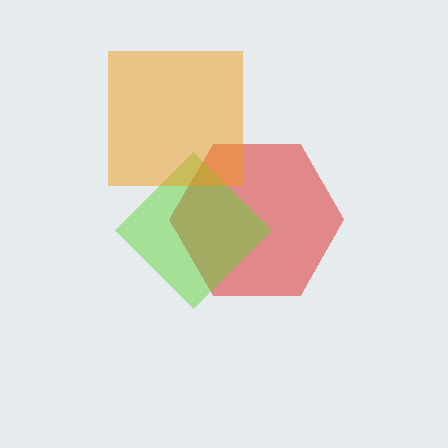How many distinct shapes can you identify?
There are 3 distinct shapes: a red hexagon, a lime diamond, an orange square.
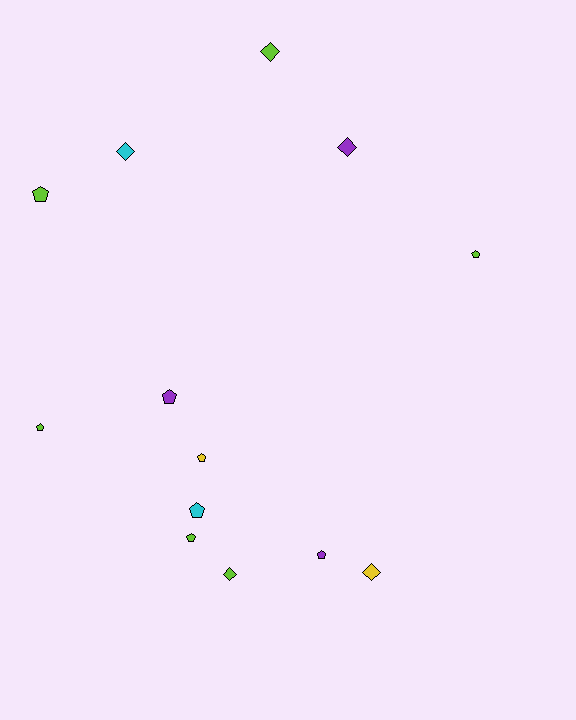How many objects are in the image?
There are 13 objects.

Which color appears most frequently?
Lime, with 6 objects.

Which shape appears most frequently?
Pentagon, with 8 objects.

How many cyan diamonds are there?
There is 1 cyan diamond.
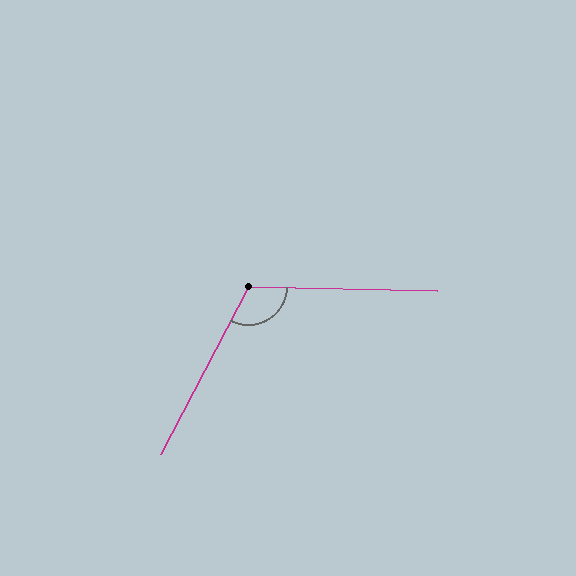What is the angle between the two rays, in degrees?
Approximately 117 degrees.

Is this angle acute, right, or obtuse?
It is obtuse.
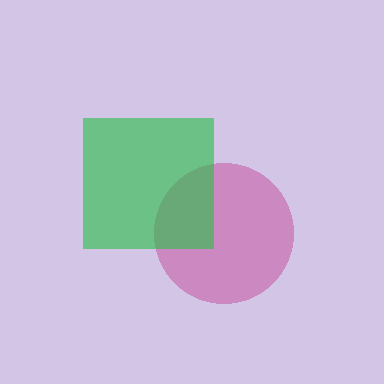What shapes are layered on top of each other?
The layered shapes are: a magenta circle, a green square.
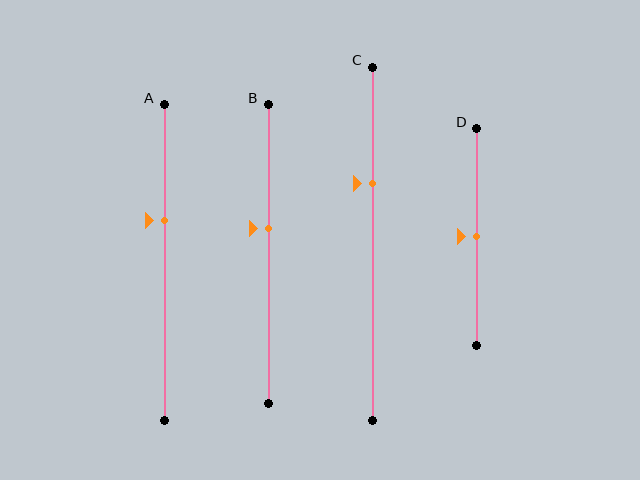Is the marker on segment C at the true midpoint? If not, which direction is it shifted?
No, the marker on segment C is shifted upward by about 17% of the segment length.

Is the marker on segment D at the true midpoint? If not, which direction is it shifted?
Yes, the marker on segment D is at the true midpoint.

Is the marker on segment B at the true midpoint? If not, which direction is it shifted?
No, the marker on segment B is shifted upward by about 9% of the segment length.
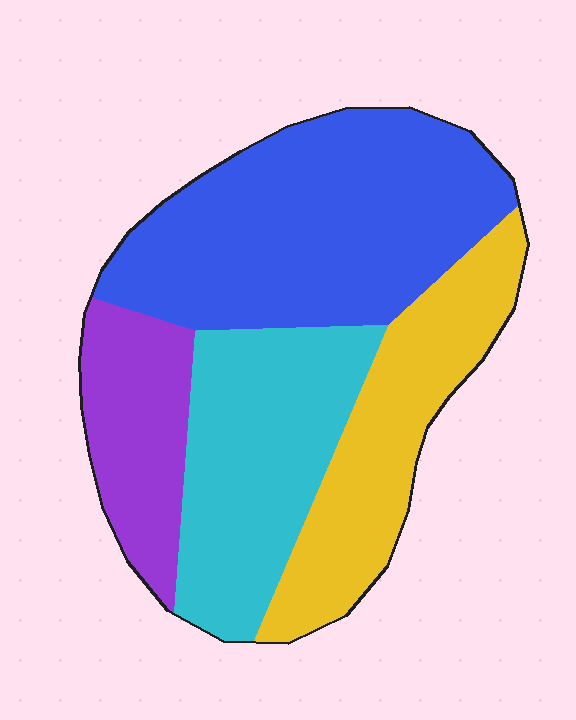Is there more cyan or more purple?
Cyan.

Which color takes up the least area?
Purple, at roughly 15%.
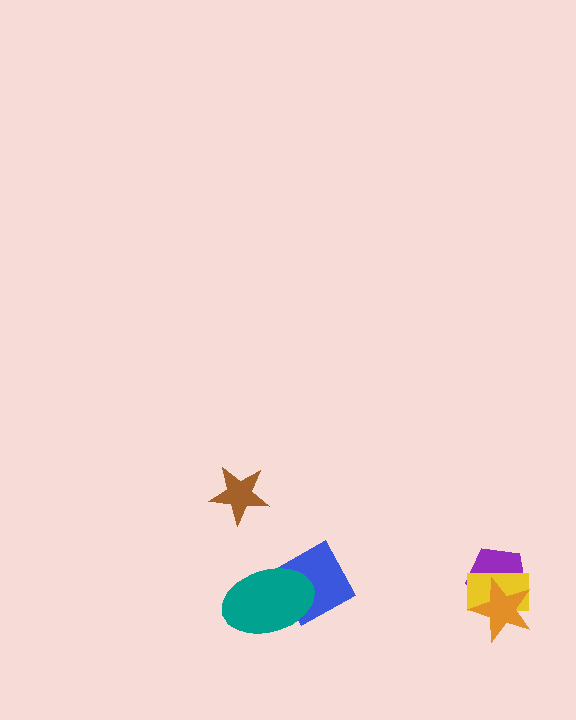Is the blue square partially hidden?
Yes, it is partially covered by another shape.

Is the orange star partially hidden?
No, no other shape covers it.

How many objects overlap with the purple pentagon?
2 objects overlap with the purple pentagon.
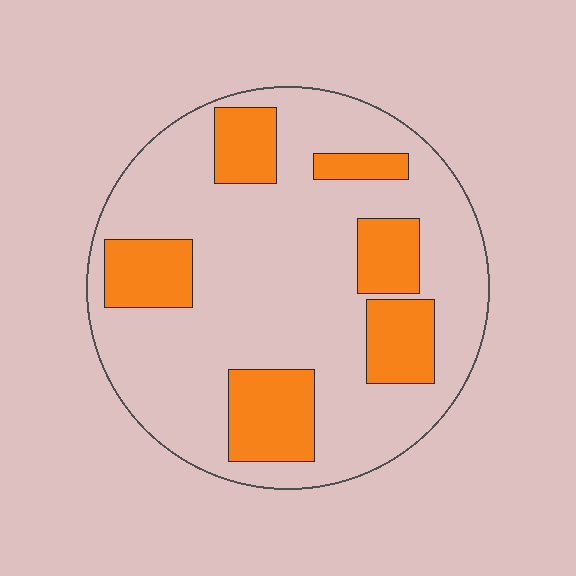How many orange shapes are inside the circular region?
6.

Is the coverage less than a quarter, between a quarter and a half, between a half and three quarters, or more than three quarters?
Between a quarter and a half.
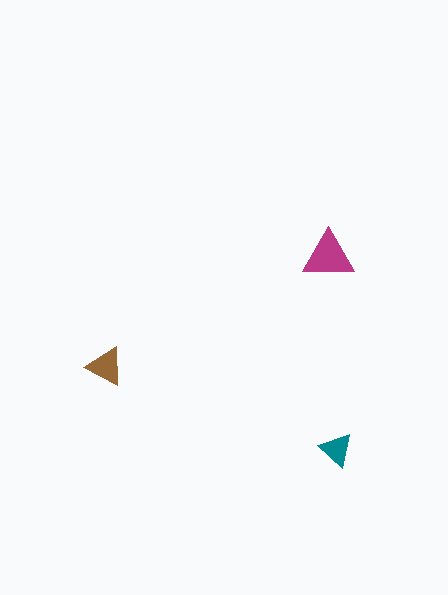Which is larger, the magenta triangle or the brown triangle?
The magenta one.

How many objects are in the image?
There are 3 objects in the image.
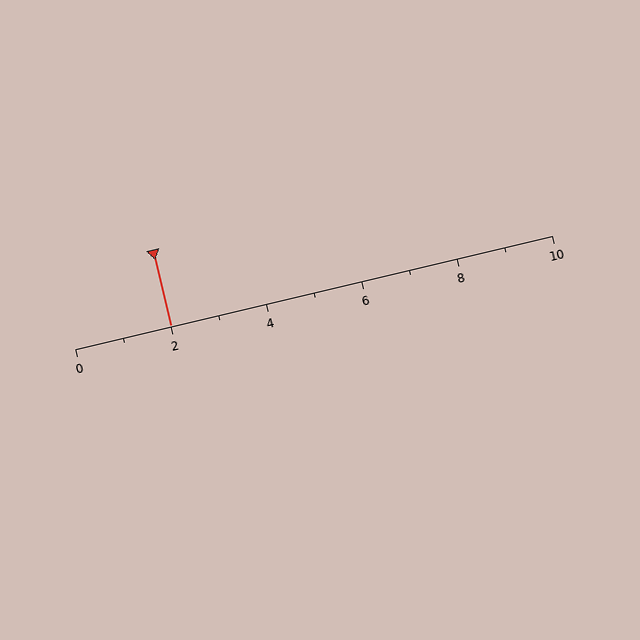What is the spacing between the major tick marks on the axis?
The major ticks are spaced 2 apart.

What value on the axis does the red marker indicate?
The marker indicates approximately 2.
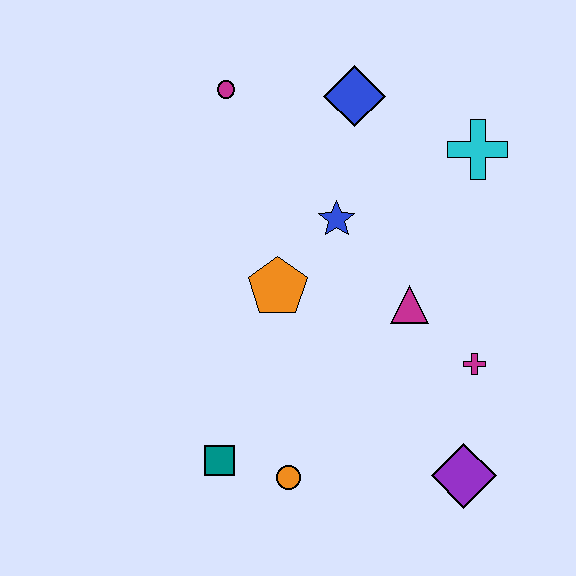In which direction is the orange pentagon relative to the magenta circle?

□ □ □ □

* **Stated exercise**: The lines to repeat start at the one holding "What value on" and run through the last line of the records above; write them out exactly, both ends included, but not the pictures.

* **Answer to this task**:
What value on the axis does the red marker indicate?
The marker indicates approximately 2.
In which direction is the orange pentagon relative to the magenta circle?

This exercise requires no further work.